> _What you have to do_
Reproduce only this part of the listing: the line with "Which circle is the smallest?", plus every line after it through the last.

> _Extracted information_
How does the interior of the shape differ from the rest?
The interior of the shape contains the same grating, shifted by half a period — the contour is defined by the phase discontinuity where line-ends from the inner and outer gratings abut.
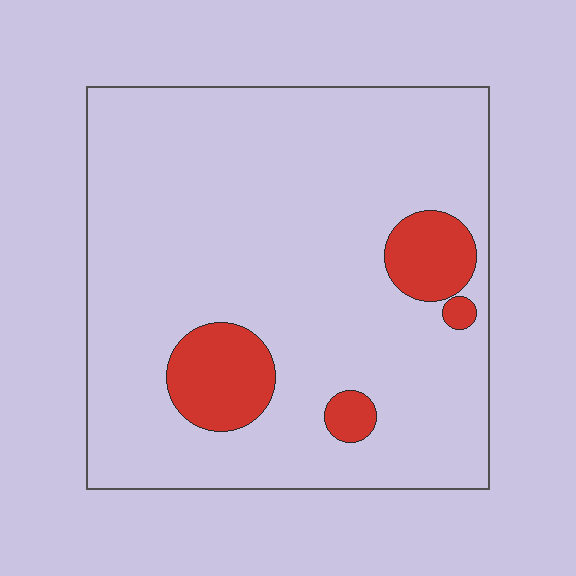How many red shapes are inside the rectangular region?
4.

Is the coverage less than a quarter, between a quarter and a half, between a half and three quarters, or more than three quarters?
Less than a quarter.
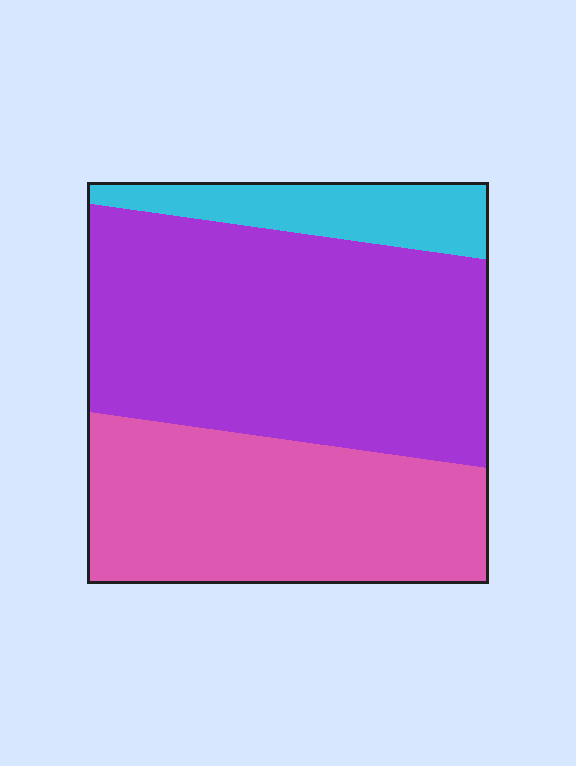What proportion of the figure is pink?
Pink takes up between a quarter and a half of the figure.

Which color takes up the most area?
Purple, at roughly 50%.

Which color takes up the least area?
Cyan, at roughly 10%.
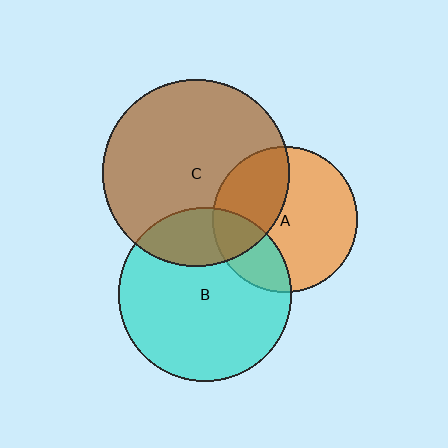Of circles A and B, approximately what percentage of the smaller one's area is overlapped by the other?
Approximately 25%.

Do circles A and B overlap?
Yes.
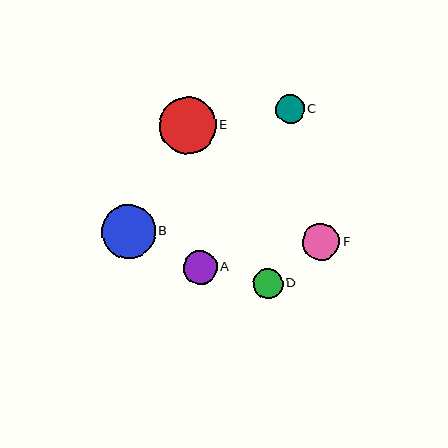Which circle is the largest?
Circle E is the largest with a size of approximately 57 pixels.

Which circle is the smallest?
Circle C is the smallest with a size of approximately 29 pixels.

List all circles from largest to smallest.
From largest to smallest: E, B, F, A, D, C.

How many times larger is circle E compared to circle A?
Circle E is approximately 1.7 times the size of circle A.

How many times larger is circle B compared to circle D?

> _Written answer_
Which circle is the smallest?
Circle C is the smallest with a size of approximately 29 pixels.

List all circles from largest to smallest.
From largest to smallest: E, B, F, A, D, C.

How many times larger is circle E compared to circle A?
Circle E is approximately 1.7 times the size of circle A.

How many times larger is circle B compared to circle D?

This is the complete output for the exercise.